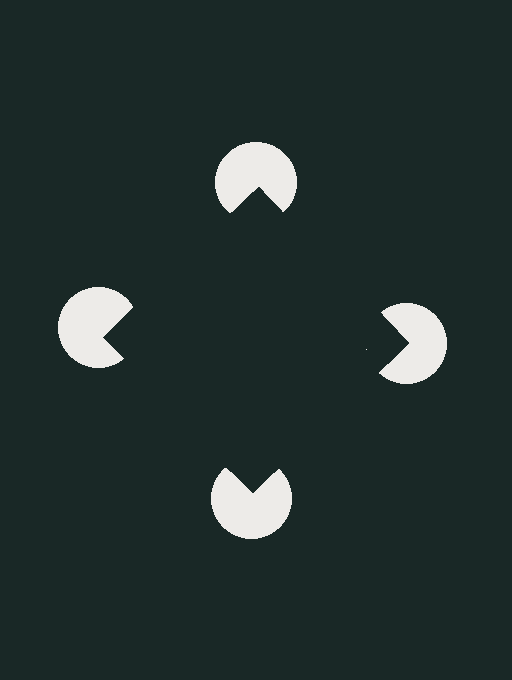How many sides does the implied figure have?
4 sides.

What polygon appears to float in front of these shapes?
An illusory square — its edges are inferred from the aligned wedge cuts in the pac-man discs, not physically drawn.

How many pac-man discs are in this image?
There are 4 — one at each vertex of the illusory square.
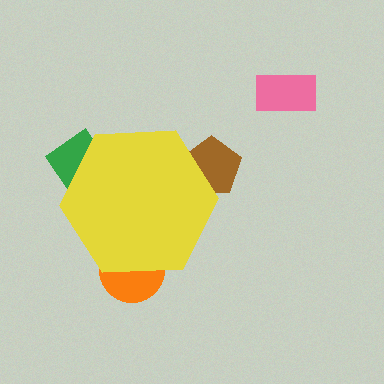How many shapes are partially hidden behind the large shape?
3 shapes are partially hidden.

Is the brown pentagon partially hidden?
Yes, the brown pentagon is partially hidden behind the yellow hexagon.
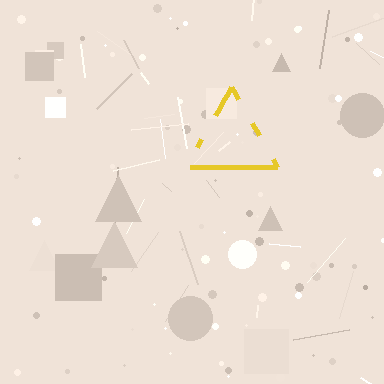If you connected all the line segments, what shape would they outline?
They would outline a triangle.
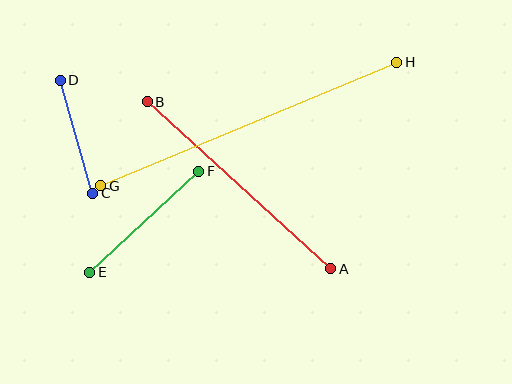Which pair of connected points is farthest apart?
Points G and H are farthest apart.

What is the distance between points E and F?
The distance is approximately 149 pixels.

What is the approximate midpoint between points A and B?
The midpoint is at approximately (239, 185) pixels.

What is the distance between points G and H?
The distance is approximately 321 pixels.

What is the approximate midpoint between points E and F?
The midpoint is at approximately (144, 222) pixels.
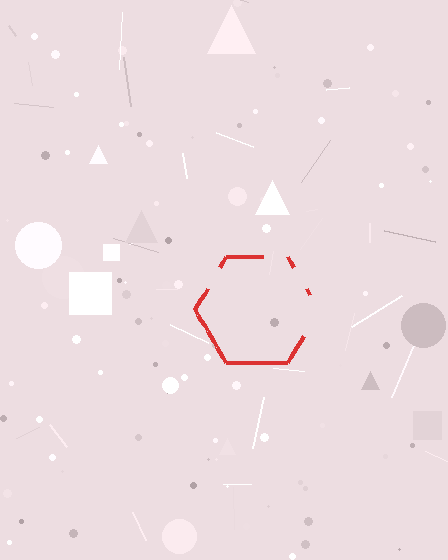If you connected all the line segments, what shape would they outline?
They would outline a hexagon.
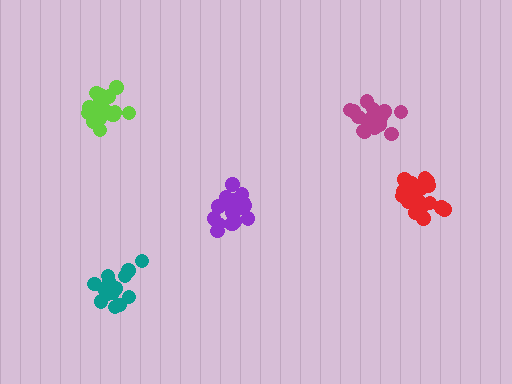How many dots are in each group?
Group 1: 21 dots, Group 2: 21 dots, Group 3: 16 dots, Group 4: 20 dots, Group 5: 17 dots (95 total).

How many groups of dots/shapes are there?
There are 5 groups.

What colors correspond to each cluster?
The clusters are colored: purple, red, teal, lime, magenta.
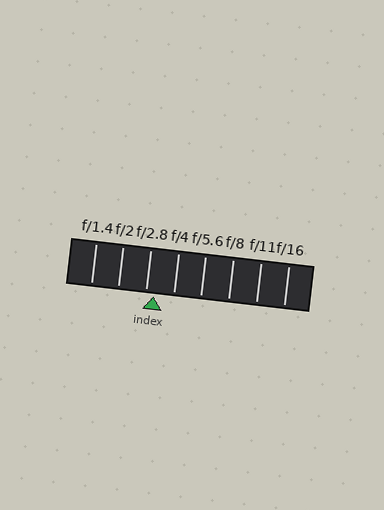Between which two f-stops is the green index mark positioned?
The index mark is between f/2.8 and f/4.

****************************************

# [Job]
Repeat exactly the lines above, from the line containing "How many groups of dots/shapes are there?" through the last line of the records, inclusive; omit any pictures.

# [Reply]
How many groups of dots/shapes are there?
There are 5 groups.

What colors correspond to each cluster?
The clusters are colored: purple, red, teal, lime, magenta.
Between which two f-stops is the green index mark positioned?
The index mark is between f/2.8 and f/4.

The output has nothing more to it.